— START OF Given entries —
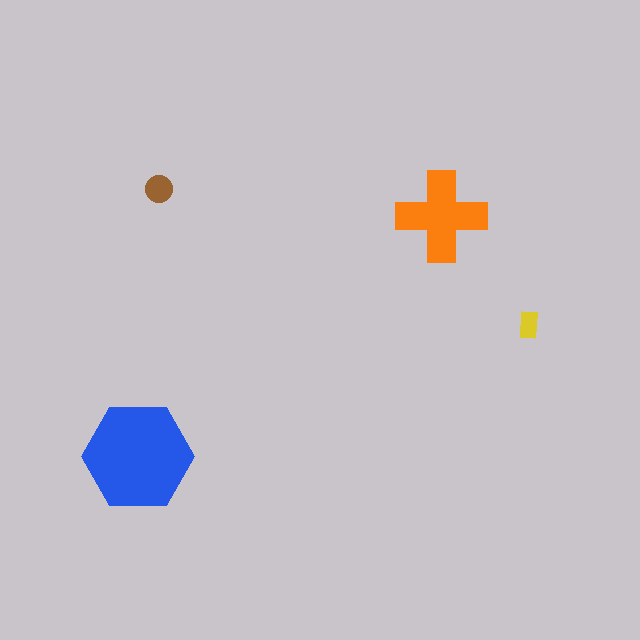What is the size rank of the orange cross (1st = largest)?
2nd.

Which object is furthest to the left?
The blue hexagon is leftmost.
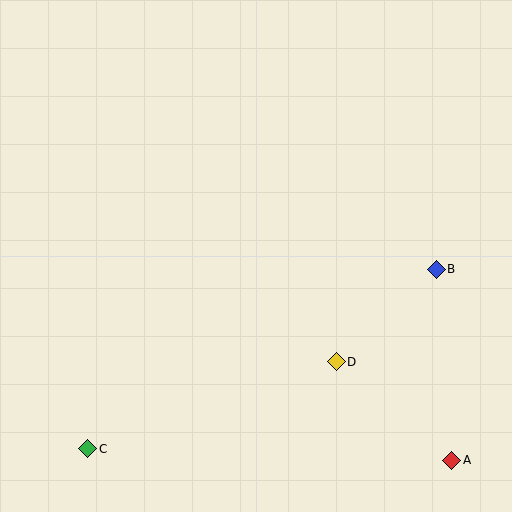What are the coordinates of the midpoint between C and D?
The midpoint between C and D is at (212, 405).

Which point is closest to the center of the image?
Point D at (336, 362) is closest to the center.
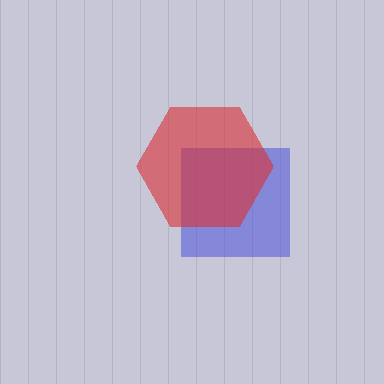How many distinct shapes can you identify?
There are 2 distinct shapes: a blue square, a red hexagon.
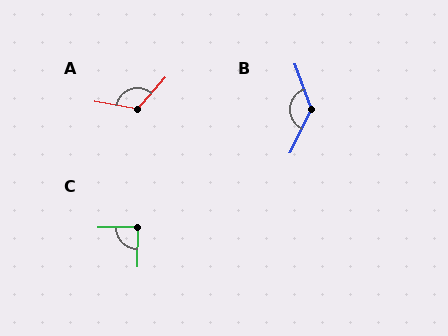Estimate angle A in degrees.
Approximately 121 degrees.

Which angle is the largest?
B, at approximately 134 degrees.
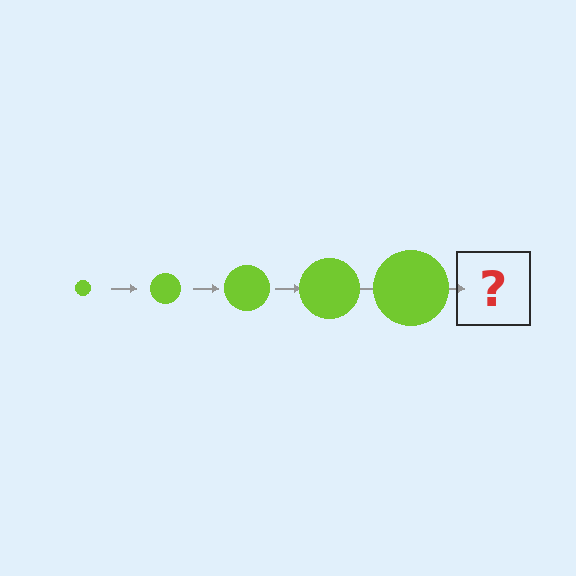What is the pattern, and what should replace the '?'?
The pattern is that the circle gets progressively larger each step. The '?' should be a lime circle, larger than the previous one.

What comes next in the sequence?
The next element should be a lime circle, larger than the previous one.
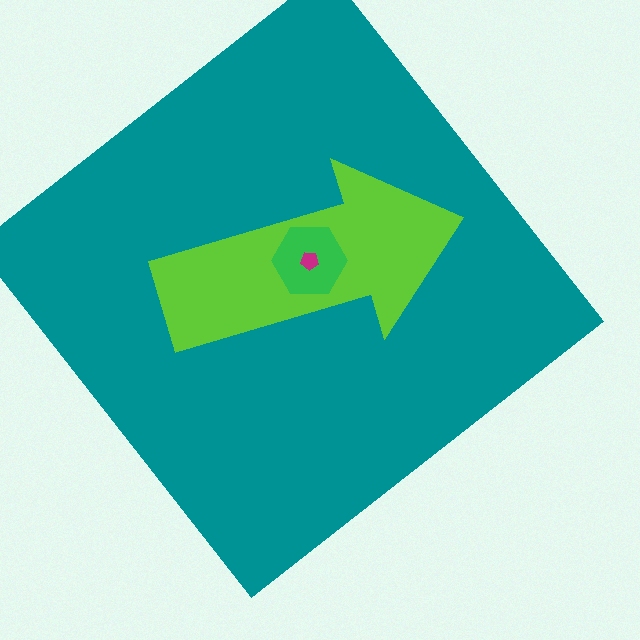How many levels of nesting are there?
4.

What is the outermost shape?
The teal diamond.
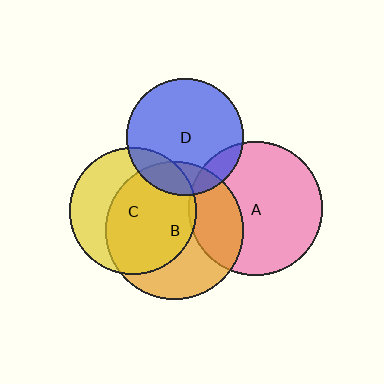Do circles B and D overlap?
Yes.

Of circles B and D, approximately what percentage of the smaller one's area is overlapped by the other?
— END OF Given entries —
• _Given task_
Starting at the line that contains "What are the", extract each line through the last line of the material exactly as written, and include no pictures.

• _Solution to this task_
What are the coordinates of the midpoint between C and D?
The midpoint between C and D is at (212, 405).

Which point is closest to the center of the image?
Point D at (336, 362) is closest to the center.
How many distinct shapes can you identify?
There are 2 distinct shapes: a blue square, a red hexagon.
Estimate angle A in degrees.
Approximately 121 degrees.

Which angle is the largest?
B, at approximately 134 degrees.
What is the pattern, and what should replace the '?'?
The pattern is that the circle gets progressively larger each step. The '?' should be a lime circle, larger than the previous one.

What comes next in the sequence?
The next element should be a lime circle, larger than the previous one.
How many levels of nesting are there?
4.

What is the outermost shape?
The teal diamond.
Do circles B and D overlap?
Yes.

Of circles B and D, approximately what percentage of the smaller one's area is overlapped by the other?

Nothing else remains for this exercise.